→ **Problem**: Begin the copy at the line containing "In which compass" and end it at the final line of the material below, reproducing each line exactly, without images.

=== Record list ===

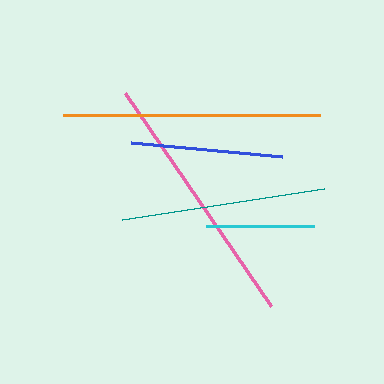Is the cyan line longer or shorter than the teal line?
The teal line is longer than the cyan line.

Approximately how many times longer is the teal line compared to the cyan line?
The teal line is approximately 1.9 times the length of the cyan line.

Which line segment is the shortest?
The cyan line is the shortest at approximately 108 pixels.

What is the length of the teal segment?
The teal segment is approximately 205 pixels long.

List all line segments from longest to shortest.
From longest to shortest: pink and orange (about equal), teal, blue, cyan.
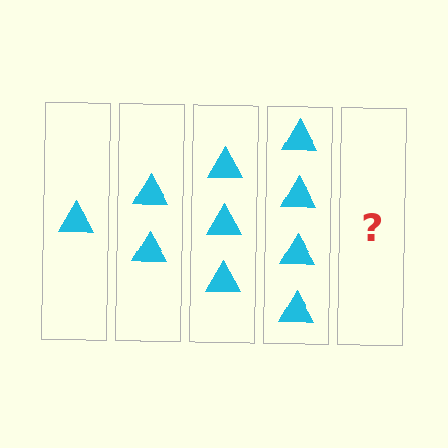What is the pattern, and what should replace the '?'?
The pattern is that each step adds one more triangle. The '?' should be 5 triangles.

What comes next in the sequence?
The next element should be 5 triangles.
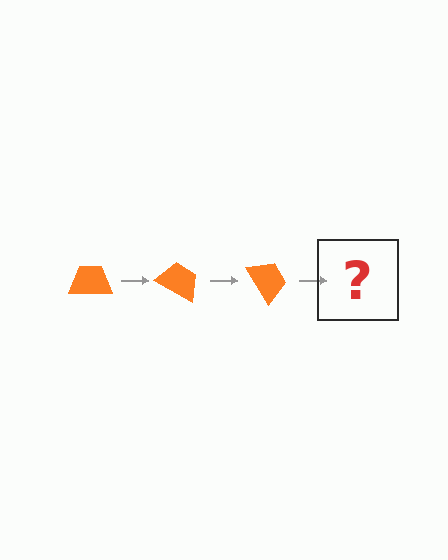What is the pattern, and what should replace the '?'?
The pattern is that the trapezoid rotates 30 degrees clockwise each step. The '?' should be an orange trapezoid rotated 90 degrees clockwise.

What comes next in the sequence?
The next element should be an orange trapezoid rotated 90 degrees clockwise.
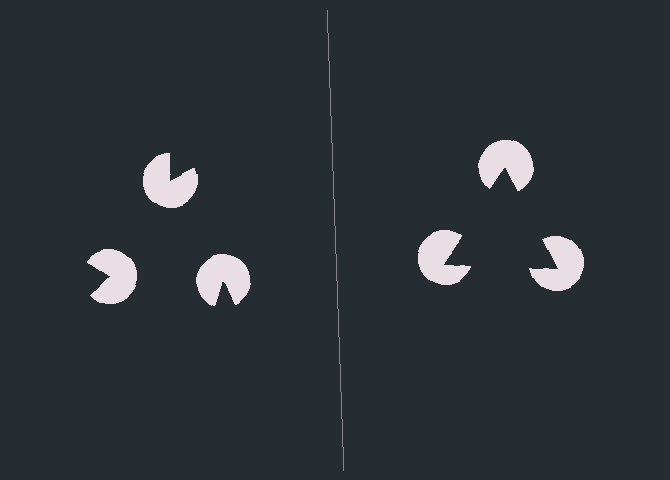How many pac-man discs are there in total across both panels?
6 — 3 on each side.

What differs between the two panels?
The pac-man discs are positioned identically on both sides; only the wedge orientations differ. On the right they align to a triangle; on the left they are misaligned.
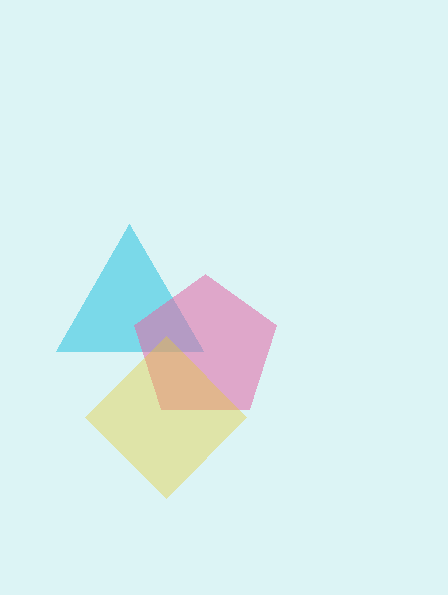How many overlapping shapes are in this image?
There are 3 overlapping shapes in the image.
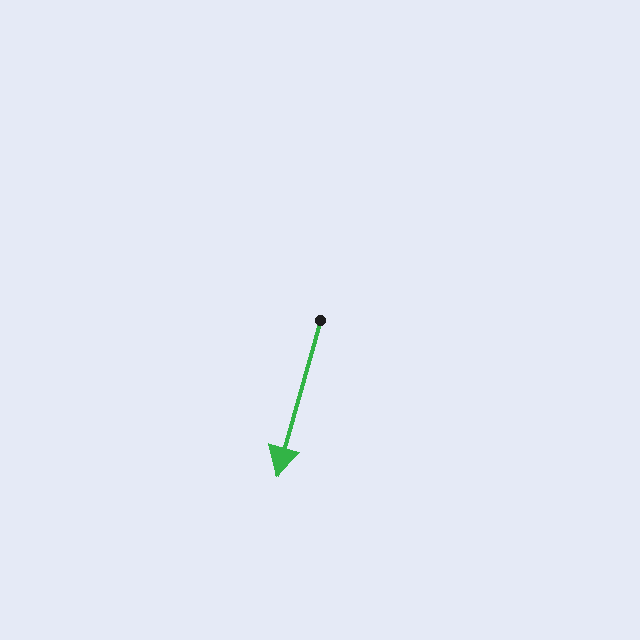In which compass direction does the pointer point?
South.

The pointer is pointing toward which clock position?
Roughly 7 o'clock.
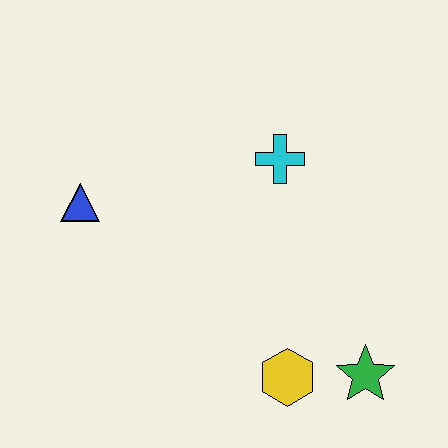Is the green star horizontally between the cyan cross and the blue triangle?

===

→ **The completed task**:
In which compass direction does the pointer point?
South.

The pointer is pointing toward which clock position?
Roughly 7 o'clock.
Is the green star horizontally between the cyan cross and the blue triangle?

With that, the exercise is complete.